Work to do
Every record here should be printed again exactly.

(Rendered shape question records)
>> begin

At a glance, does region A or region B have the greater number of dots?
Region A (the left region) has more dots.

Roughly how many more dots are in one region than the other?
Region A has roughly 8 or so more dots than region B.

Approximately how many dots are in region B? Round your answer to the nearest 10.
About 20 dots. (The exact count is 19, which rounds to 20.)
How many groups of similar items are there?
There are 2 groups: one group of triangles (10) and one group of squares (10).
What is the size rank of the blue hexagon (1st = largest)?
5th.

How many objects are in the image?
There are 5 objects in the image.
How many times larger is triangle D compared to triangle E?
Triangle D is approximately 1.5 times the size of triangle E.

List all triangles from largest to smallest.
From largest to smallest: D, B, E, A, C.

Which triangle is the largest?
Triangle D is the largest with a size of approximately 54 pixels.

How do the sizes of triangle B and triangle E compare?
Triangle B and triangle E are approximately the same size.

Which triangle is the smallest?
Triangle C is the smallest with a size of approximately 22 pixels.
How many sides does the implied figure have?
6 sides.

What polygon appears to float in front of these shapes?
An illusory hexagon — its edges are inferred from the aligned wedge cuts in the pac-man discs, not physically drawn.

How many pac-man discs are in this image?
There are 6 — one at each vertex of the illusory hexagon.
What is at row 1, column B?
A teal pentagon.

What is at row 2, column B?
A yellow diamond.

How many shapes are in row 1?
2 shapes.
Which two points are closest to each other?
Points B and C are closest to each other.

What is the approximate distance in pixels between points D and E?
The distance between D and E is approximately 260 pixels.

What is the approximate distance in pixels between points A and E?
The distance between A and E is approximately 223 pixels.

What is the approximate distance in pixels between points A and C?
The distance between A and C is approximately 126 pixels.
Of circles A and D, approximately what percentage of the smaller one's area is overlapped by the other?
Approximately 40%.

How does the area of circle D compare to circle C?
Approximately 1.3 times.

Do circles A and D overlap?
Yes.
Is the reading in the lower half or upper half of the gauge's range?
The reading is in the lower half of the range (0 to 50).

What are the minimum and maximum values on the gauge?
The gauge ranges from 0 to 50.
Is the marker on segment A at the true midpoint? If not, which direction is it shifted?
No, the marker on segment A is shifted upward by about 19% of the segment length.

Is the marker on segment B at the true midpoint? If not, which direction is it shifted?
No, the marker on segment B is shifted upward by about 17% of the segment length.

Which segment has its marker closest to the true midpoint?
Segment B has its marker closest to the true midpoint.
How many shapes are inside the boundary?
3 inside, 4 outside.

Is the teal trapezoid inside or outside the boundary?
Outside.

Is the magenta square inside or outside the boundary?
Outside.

>> end

Answer to the problem
At a glance, does region A or region B have the greater number of dots?
Region A (the left region) has more dots.

Roughly how many more dots are in one region than the other?
Region A has roughly 8 or so more dots than region B.

Approximately how many dots are in region B? Round your answer to the nearest 10.
About 20 dots. (The exact count is 19, which rounds to 20.)
How many groups of similar items are there?
There are 2 groups: one group of triangles (10) and one group of squares (10).
What is the size rank of the blue hexagon (1st = largest)?
5th.

How many objects are in the image?
There are 5 objects in the image.
How many times larger is triangle D compared to triangle E?
Triangle D is approximately 1.5 times the size of triangle E.

List all triangles from largest to smallest.
From largest to smallest: D, B, E, A, C.

Which triangle is the largest?
Triangle D is the largest with a size of approximately 54 pixels.

How do the sizes of triangle B and triangle E compare?
Triangle B and triangle E are approximately the same size.

Which triangle is the smallest?
Triangle C is the smallest with a size of approximately 22 pixels.
How many sides does the implied figure have?
6 sides.

What polygon appears to float in front of these shapes?
An illusory hexagon — its edges are inferred from the aligned wedge cuts in the pac-man discs, not physically drawn.

How many pac-man discs are in this image?
There are 6 — one at each vertex of the illusory hexagon.
What is at row 1, column B?
A teal pentagon.

What is at row 2, column B?
A yellow diamond.

How many shapes are in row 1?
2 shapes.
Which two points are closest to each other?
Points B and C are closest to each other.

What is the approximate distance in pixels between points D and E?
The distance between D and E is approximately 260 pixels.

What is the approximate distance in pixels between points A and E?
The distance between A and E is approximately 223 pixels.

What is the approximate distance in pixels between points A and C?
The distance between A and C is approximately 126 pixels.
Of circles A and D, approximately what percentage of the smaller one's area is overlapped by the other?
Approximately 40%.

How does the area of circle D compare to circle C?
Approximately 1.3 times.

Do circles A and D overlap?
Yes.
Is the reading in the lower half or upper half of the gauge's range?
The reading is in the lower half of the range (0 to 50).

What are the minimum and maximum values on the gauge?
The gauge ranges from 0 to 50.
Is the marker on segment A at the true midpoint? If not, which direction is it shifted?
No, the marker on segment A is shifted upward by about 19% of the segment length.

Is the marker on segment B at the true midpoint? If not, which direction is it shifted?
No, the marker on segment B is shifted upward by about 17% of the segment length.

Which segment has its marker closest to the true midpoint?
Segment B has its marker closest to the true midpoint.
How many shapes are inside the boundary?
3 inside, 4 outside.

Is the teal trapezoid inside or outside the boundary?
Outside.

Is the magenta square inside or outside the boundary?
Outside.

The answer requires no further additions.